■ Records for processing:
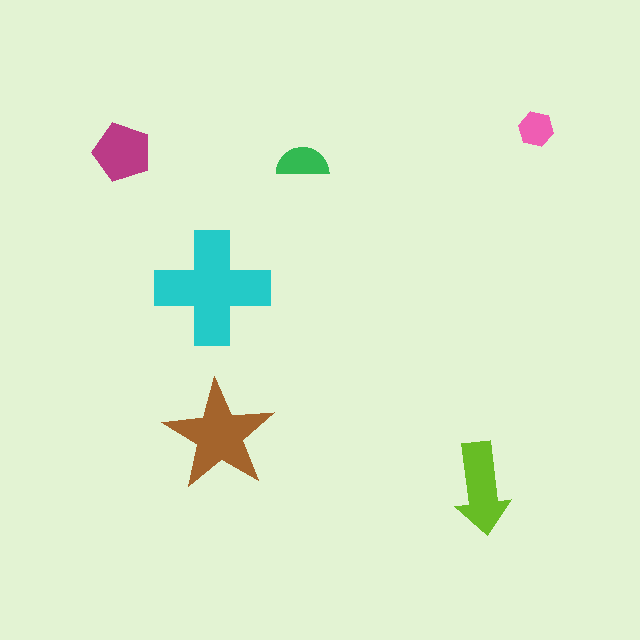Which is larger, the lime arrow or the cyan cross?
The cyan cross.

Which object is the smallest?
The pink hexagon.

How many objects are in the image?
There are 6 objects in the image.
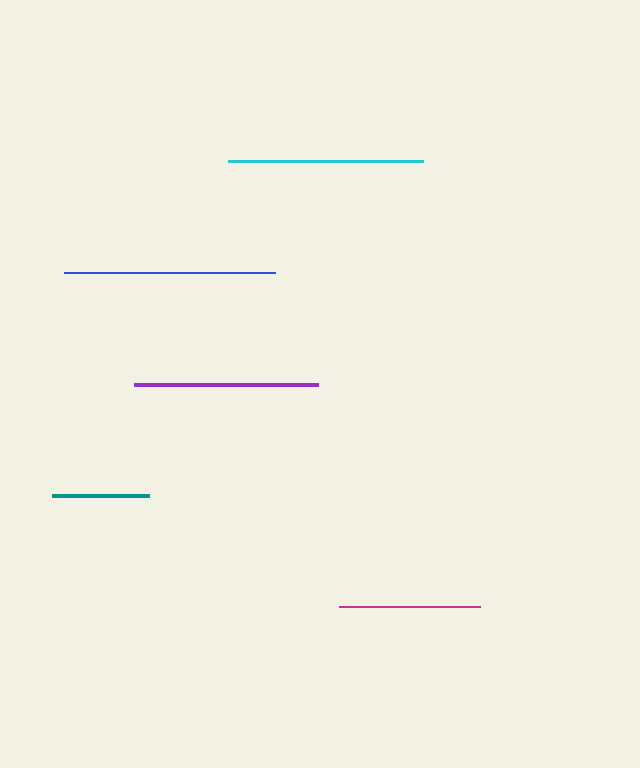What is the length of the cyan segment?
The cyan segment is approximately 196 pixels long.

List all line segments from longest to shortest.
From longest to shortest: blue and cyan (about equal), purple, magenta, teal.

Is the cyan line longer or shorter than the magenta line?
The cyan line is longer than the magenta line.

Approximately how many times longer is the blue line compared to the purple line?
The blue line is approximately 1.2 times the length of the purple line.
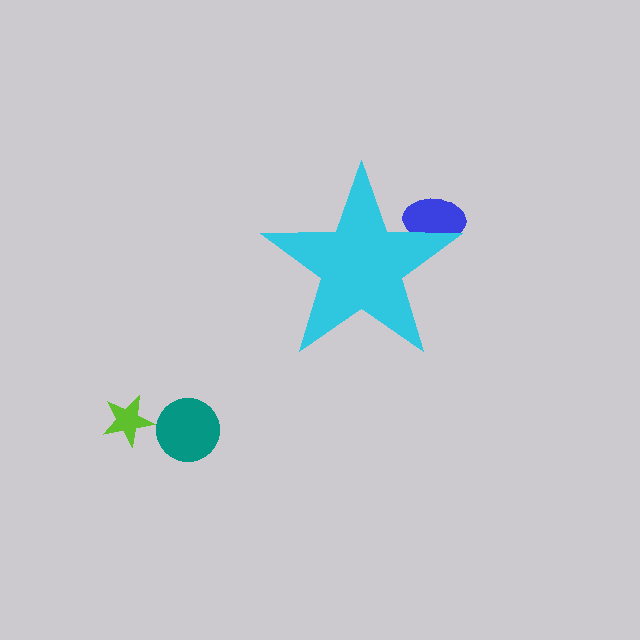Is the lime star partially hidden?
No, the lime star is fully visible.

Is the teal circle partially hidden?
No, the teal circle is fully visible.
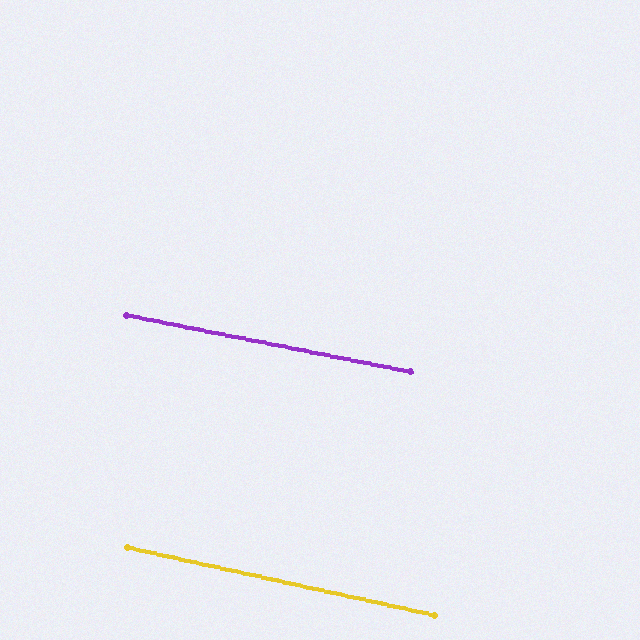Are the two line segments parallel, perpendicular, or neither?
Parallel — their directions differ by only 1.3°.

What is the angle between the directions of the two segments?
Approximately 1 degree.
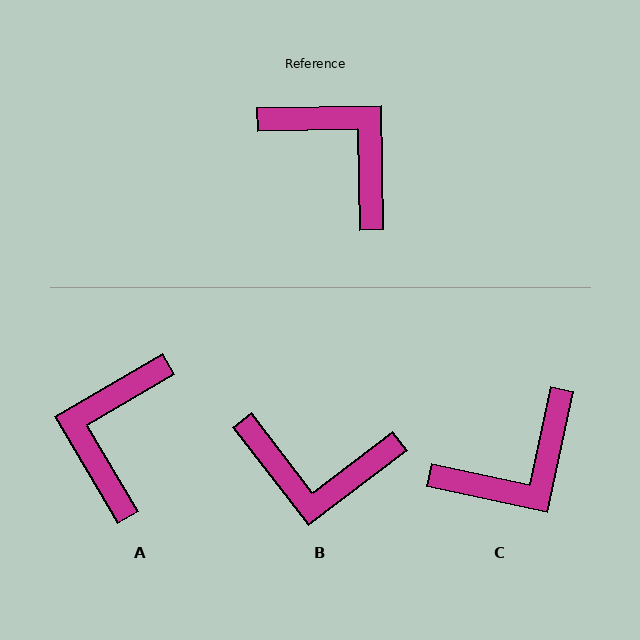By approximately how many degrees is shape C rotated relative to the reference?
Approximately 103 degrees clockwise.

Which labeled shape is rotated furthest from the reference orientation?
B, about 144 degrees away.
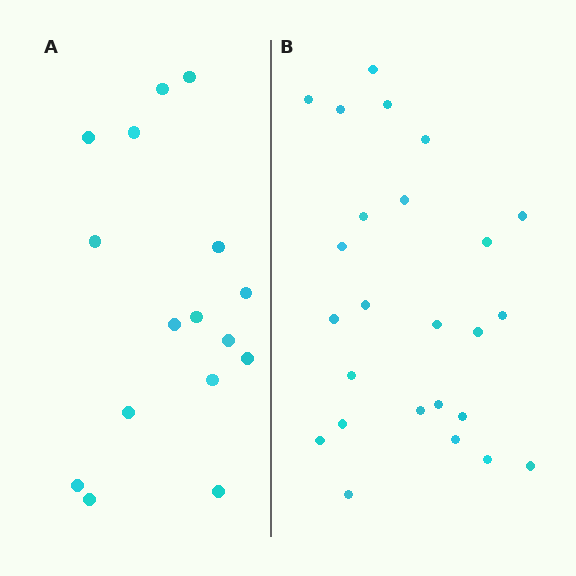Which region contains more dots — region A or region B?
Region B (the right region) has more dots.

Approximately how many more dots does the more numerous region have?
Region B has roughly 8 or so more dots than region A.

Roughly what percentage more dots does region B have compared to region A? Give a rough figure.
About 55% more.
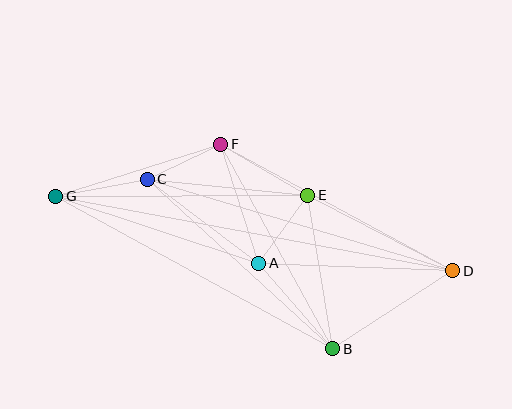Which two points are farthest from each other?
Points D and G are farthest from each other.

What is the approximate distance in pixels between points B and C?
The distance between B and C is approximately 251 pixels.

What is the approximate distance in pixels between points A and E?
The distance between A and E is approximately 84 pixels.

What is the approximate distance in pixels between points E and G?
The distance between E and G is approximately 252 pixels.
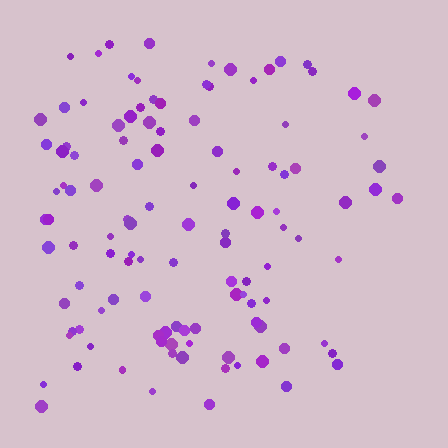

■ Exercise: Quote the material exactly. Pictures stay out.

■ Task answer:
Which is larger, the lime arrow or the cyan cross?
The cyan cross.

Which object is the smallest?
The pink hexagon.

How many objects are in the image?
There are 6 objects in the image.
What is the length of the cyan segment?
The cyan segment is approximately 196 pixels long.

List all line segments from longest to shortest.
From longest to shortest: blue and cyan (about equal), purple, magenta, teal.

Is the cyan line longer or shorter than the magenta line?
The cyan line is longer than the magenta line.

Approximately how many times longer is the blue line compared to the purple line?
The blue line is approximately 1.2 times the length of the purple line.
Is the lime star partially hidden?
No, the lime star is fully visible.

Is the teal circle partially hidden?
No, the teal circle is fully visible.
Are the two line segments parallel, perpendicular, or neither?
Parallel — their directions differ by only 1.3°.

What is the angle between the directions of the two segments?
Approximately 1 degree.
By approximately how many degrees is shape C rotated relative to the reference?
Approximately 103 degrees clockwise.

Which labeled shape is rotated furthest from the reference orientation?
B, about 144 degrees away.
Which region contains more dots — region A or region B?
Region B (the right region) has more dots.

Approximately how many more dots does the more numerous region have?
Region B has roughly 8 or so more dots than region A.

Roughly what percentage more dots does region B have compared to region A? Give a rough figure.
About 55% more.
Which two points are farthest from each other?
Points D and G are farthest from each other.

What is the approximate distance in pixels between points B and C?
The distance between B and C is approximately 251 pixels.

What is the approximate distance in pixels between points A and E?
The distance between A and E is approximately 84 pixels.

What is the approximate distance in pixels between points E and G?
The distance between E and G is approximately 252 pixels.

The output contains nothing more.